Your objective: Copy each of the entries below faithfully, setting aside any pictures.

Listing:
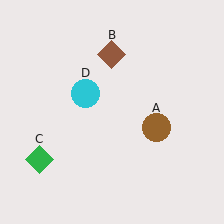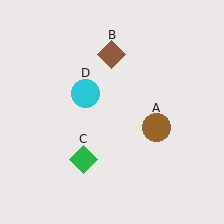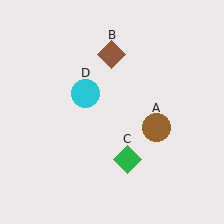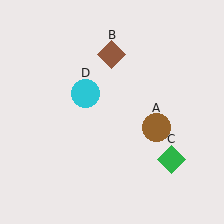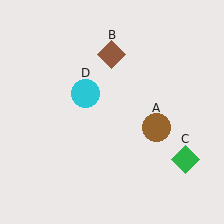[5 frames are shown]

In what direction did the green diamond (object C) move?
The green diamond (object C) moved right.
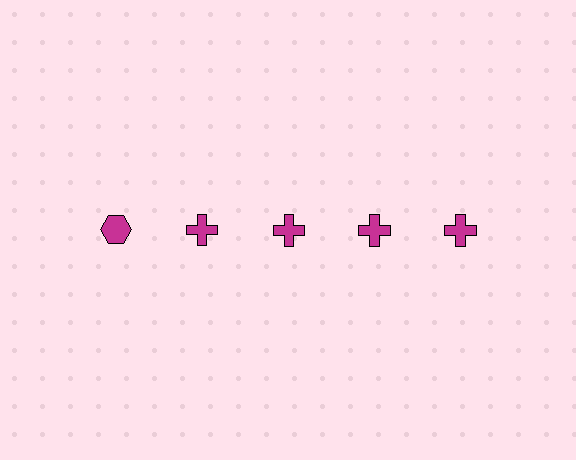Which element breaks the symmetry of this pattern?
The magenta hexagon in the top row, leftmost column breaks the symmetry. All other shapes are magenta crosses.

Written solution:
[5 frames are shown]

In what direction did the green diamond (object C) move?
The green diamond (object C) moved right.
Which element breaks the symmetry of this pattern?
The magenta hexagon in the top row, leftmost column breaks the symmetry. All other shapes are magenta crosses.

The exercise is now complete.